Raw data:

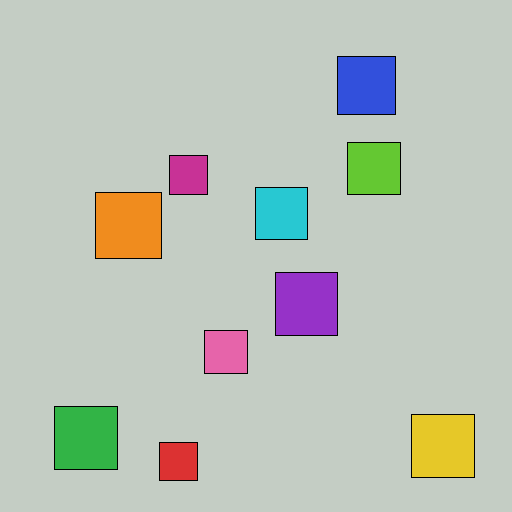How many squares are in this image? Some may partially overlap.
There are 10 squares.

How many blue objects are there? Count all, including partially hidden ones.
There is 1 blue object.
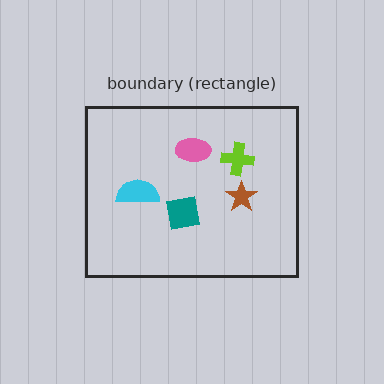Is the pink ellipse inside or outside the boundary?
Inside.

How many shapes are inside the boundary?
5 inside, 0 outside.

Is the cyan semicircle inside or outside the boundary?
Inside.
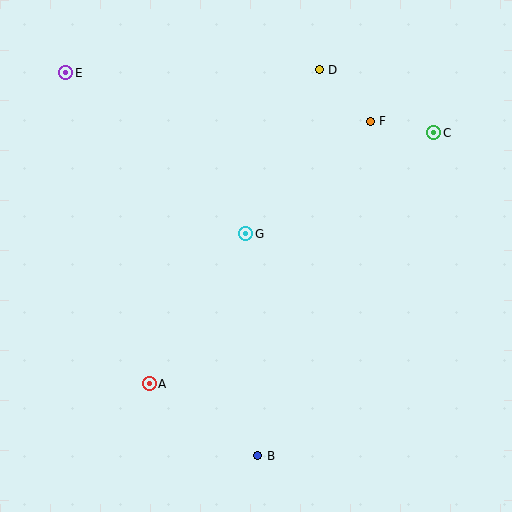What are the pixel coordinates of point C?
Point C is at (434, 133).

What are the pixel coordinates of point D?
Point D is at (319, 70).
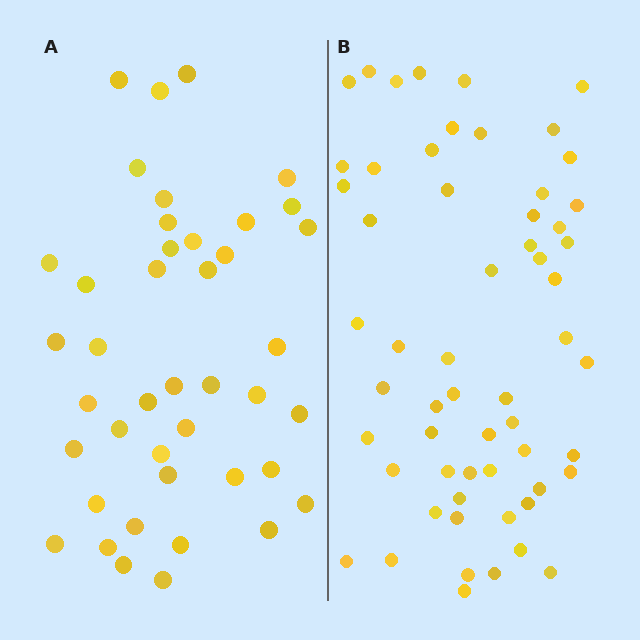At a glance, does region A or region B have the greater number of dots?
Region B (the right region) has more dots.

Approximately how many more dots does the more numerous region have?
Region B has approximately 15 more dots than region A.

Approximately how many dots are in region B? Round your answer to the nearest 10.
About 60 dots. (The exact count is 58, which rounds to 60.)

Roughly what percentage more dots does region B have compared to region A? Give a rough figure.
About 40% more.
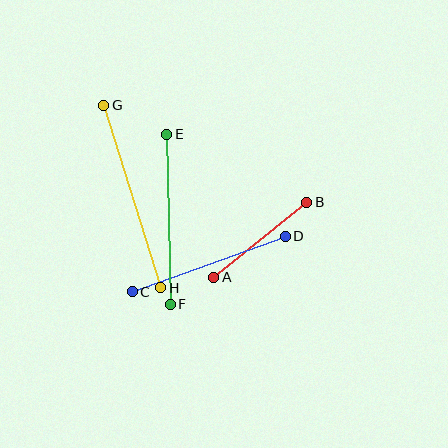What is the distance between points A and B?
The distance is approximately 120 pixels.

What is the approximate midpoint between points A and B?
The midpoint is at approximately (260, 240) pixels.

Goal:
Omit the pictures, then extract verbatim only those lines that fall between the line containing "Is the cyan" and the final line of the records above, both included.

Output:
Is the cyan semicircle inside or outside the boundary?
Inside.
What are the pixel coordinates of point C?
Point C is at (434, 133).

What are the pixel coordinates of point D?
Point D is at (319, 70).
At a glance, does region A or region B have the greater number of dots?
Region B (the right region) has more dots.

Approximately how many more dots does the more numerous region have?
Region B has approximately 15 more dots than region A.

Approximately how many dots are in region B? Round your answer to the nearest 10.
About 60 dots. (The exact count is 58, which rounds to 60.)

Roughly what percentage more dots does region B have compared to region A? Give a rough figure.
About 40% more.
What is the distance between points A and B?
The distance is approximately 120 pixels.

What is the approximate midpoint between points A and B?
The midpoint is at approximately (260, 240) pixels.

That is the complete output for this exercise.